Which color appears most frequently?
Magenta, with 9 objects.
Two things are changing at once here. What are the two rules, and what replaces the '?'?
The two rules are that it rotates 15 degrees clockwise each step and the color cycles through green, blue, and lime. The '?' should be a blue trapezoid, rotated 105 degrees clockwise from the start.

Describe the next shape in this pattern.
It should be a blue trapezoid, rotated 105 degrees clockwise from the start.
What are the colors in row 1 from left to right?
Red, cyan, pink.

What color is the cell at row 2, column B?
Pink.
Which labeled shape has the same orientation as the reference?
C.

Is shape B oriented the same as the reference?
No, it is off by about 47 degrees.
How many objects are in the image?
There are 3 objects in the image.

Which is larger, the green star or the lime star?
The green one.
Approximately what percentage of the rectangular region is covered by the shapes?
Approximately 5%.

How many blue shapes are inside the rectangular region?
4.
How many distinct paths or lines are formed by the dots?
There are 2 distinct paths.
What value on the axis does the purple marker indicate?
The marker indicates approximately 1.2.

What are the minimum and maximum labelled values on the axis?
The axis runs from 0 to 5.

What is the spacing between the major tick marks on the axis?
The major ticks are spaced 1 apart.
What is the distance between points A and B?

» **EXERCISE AIM**: Quote each line of the data above exactly as written.

» **RESULT**:
Which color appears most frequently?
Magenta, with 9 objects.
Two things are changing at once here. What are the two rules, and what replaces the '?'?
The two rules are that it rotates 15 degrees clockwise each step and the color cycles through green, blue, and lime. The '?' should be a blue trapezoid, rotated 105 degrees clockwise from the start.

Describe the next shape in this pattern.
It should be a blue trapezoid, rotated 105 degrees clockwise from the start.
What are the colors in row 1 from left to right?
Red, cyan, pink.

What color is the cell at row 2, column B?
Pink.
Which labeled shape has the same orientation as the reference?
C.

Is shape B oriented the same as the reference?
No, it is off by about 47 degrees.
How many objects are in the image?
There are 3 objects in the image.

Which is larger, the green star or the lime star?
The green one.
Approximately what percentage of the rectangular region is covered by the shapes?
Approximately 5%.

How many blue shapes are inside the rectangular region?
4.
How many distinct paths or lines are formed by the dots?
There are 2 distinct paths.
What value on the axis does the purple marker indicate?
The marker indicates approximately 1.2.

What are the minimum and maximum labelled values on the axis?
The axis runs from 0 to 5.

What is the spacing between the major tick marks on the axis?
The major ticks are spaced 1 apart.
What is the distance between points A and B?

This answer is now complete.